Aim ::
Give back, exactly as it appears, the run of lines opening with the one containing "Which object is closest to the cyan star?" and closing with the one containing "Which region contains the yellow trapezoid?". Nothing outside that run should appear.

Entries from a figure question set
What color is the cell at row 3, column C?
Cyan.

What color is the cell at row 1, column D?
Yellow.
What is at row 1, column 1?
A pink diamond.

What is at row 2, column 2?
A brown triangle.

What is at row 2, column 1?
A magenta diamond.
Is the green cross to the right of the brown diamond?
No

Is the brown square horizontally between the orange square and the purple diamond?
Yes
==
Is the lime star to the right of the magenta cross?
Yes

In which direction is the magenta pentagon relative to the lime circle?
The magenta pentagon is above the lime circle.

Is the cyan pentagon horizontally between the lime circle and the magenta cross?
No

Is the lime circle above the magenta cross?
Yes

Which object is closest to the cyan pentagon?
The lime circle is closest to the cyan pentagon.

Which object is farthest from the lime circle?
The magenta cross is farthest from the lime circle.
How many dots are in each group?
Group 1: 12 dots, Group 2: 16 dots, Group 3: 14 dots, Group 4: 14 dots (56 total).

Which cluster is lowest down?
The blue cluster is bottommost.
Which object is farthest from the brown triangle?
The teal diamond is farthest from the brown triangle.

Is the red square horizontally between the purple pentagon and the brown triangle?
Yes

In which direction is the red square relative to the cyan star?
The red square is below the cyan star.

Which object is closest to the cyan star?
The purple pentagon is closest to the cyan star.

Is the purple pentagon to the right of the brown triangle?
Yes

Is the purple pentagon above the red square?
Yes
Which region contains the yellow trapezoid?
* * *
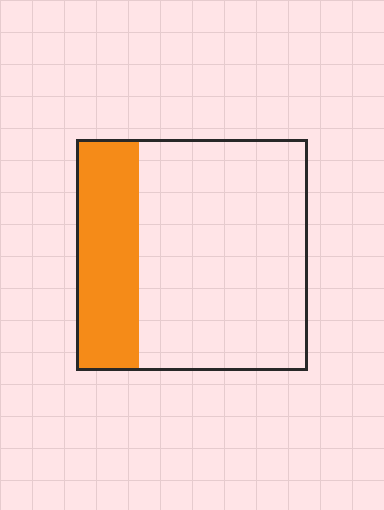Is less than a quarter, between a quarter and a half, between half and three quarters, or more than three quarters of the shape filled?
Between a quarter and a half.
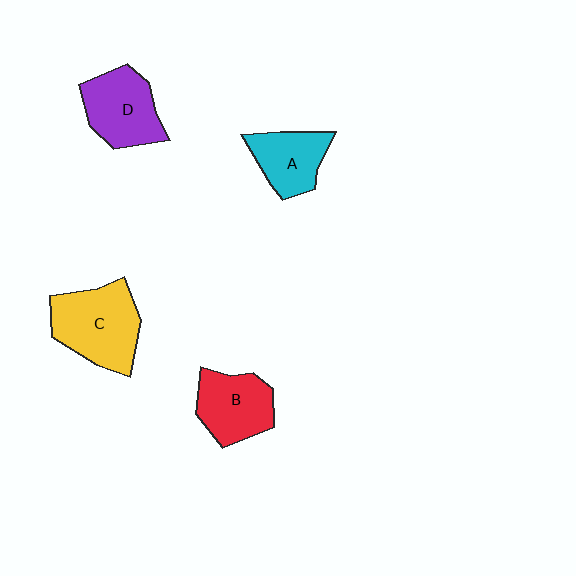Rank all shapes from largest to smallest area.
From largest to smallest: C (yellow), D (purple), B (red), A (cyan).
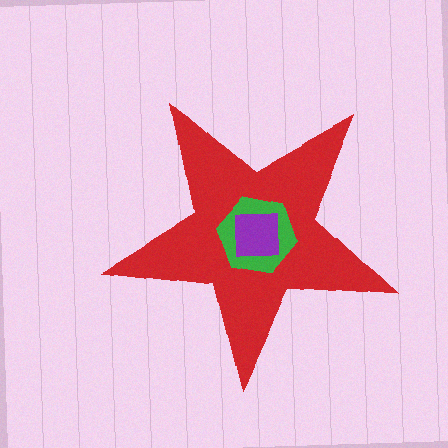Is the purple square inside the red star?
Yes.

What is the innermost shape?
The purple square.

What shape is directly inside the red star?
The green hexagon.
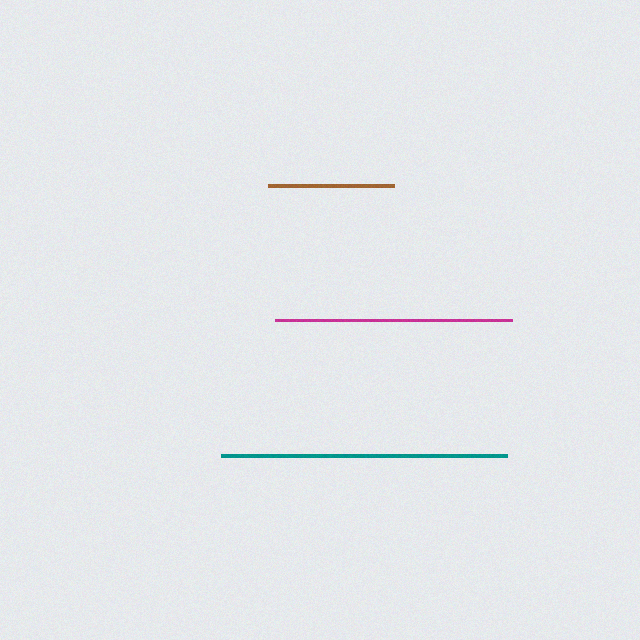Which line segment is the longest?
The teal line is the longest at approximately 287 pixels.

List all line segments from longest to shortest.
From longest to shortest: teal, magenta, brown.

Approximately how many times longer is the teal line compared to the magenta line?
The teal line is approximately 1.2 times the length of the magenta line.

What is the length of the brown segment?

Written answer ::
Which object is closest to the cyan star?
The purple pentagon is closest to the cyan star.

Is the purple pentagon to the right of the brown triangle?
Yes

Is the purple pentagon above the red square?
Yes
Which region contains the yellow trapezoid?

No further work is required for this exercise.